Copy exactly the lines from the one containing "How many times" through the last line of the records below, including both, and leave out any pictures.

(Input for this task):
╭──
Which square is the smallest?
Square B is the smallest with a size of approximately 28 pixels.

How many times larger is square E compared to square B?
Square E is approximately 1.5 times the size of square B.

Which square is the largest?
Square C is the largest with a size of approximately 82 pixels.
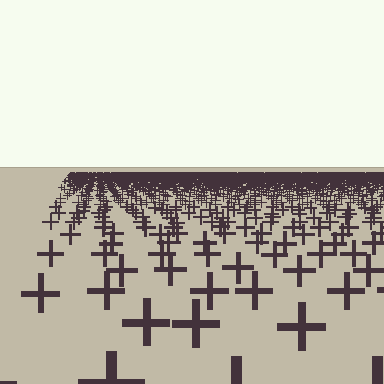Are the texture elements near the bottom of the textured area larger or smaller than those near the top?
Larger. Near the bottom, elements are closer to the viewer and appear at a bigger on-screen size.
╰──
(The result):
How many times larger is square E compared to square B?
Square E is approximately 1.5 times the size of square B.

Which square is the largest?
Square C is the largest with a size of approximately 82 pixels.
Are the texture elements near the bottom of the textured area larger or smaller than those near the top?
Larger. Near the bottom, elements are closer to the viewer and appear at a bigger on-screen size.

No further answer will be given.